Saved data entries
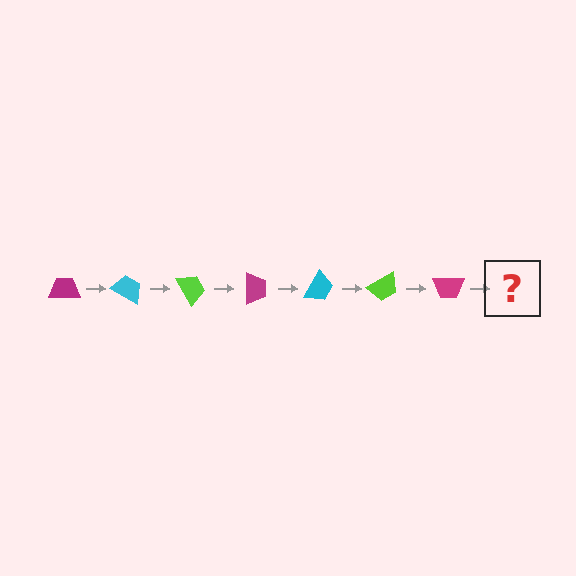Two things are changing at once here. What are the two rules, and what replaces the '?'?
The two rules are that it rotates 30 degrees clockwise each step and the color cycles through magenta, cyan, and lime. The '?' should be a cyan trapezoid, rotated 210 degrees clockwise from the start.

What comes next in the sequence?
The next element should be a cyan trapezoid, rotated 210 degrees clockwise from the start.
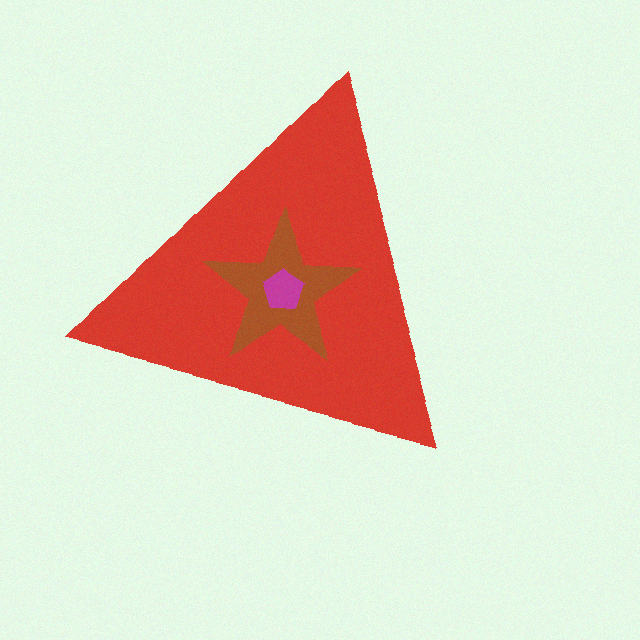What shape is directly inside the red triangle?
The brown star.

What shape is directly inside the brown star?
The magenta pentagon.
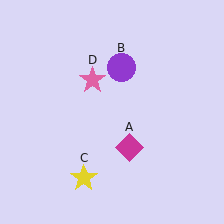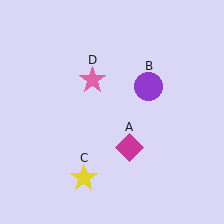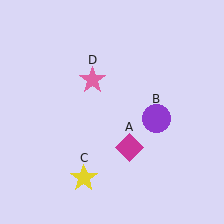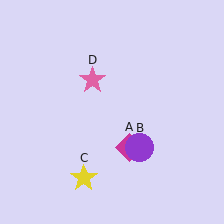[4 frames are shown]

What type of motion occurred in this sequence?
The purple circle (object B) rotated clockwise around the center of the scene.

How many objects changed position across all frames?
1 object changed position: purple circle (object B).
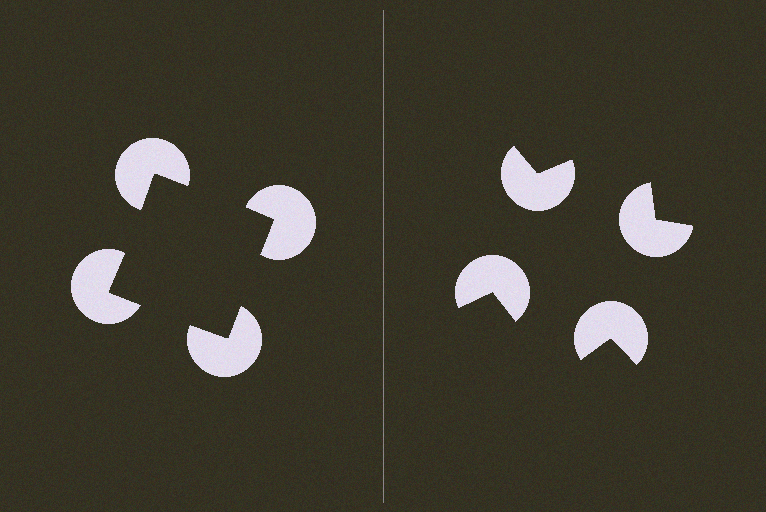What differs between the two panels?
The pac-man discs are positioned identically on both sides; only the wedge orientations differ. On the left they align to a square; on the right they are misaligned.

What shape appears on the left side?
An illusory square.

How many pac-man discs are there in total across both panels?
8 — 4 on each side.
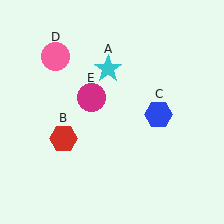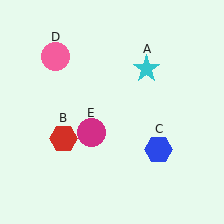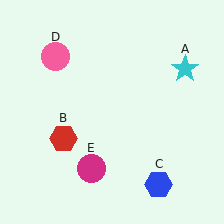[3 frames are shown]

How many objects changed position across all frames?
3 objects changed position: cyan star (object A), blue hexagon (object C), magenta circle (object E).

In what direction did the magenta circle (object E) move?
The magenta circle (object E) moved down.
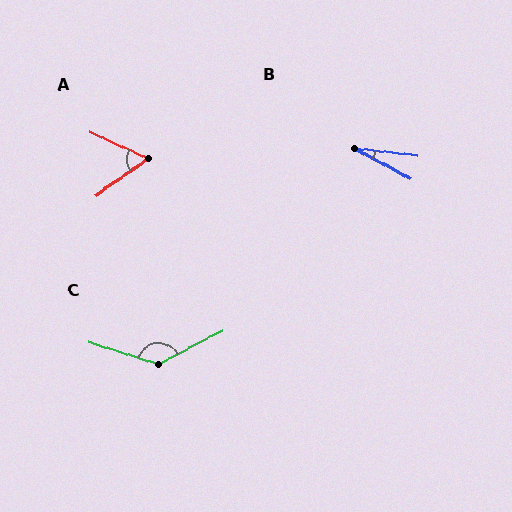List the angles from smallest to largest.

**CHALLENGE**. The copy should hold exactly the lines from the line with "What comes next in the sequence?" to the line with "[3 frames are shown]", both ends in, set down without any pictures and with nothing added.

**FULL ANSWER**.
What comes next in the sequence?
The next element should be a cyan trapezoid, rotated 210 degrees clockwise from the start.
What shape is directly inside the red triangle?
The brown star.

What shape is directly inside the brown star?
The magenta pentagon.
[4 frames are shown]

What type of motion occurred in this sequence?
The purple circle (object B) rotated clockwise around the center of the scene.

How many objects changed position across all frames?
1 object changed position: purple circle (object B).
What differs between the two panels?
The pac-man discs are positioned identically on both sides; only the wedge orientations differ. On the left they align to a square; on the right they are misaligned.

What shape appears on the left side?
An illusory square.

How many pac-man discs are there in total across both panels?
8 — 4 on each side.
[3 frames are shown]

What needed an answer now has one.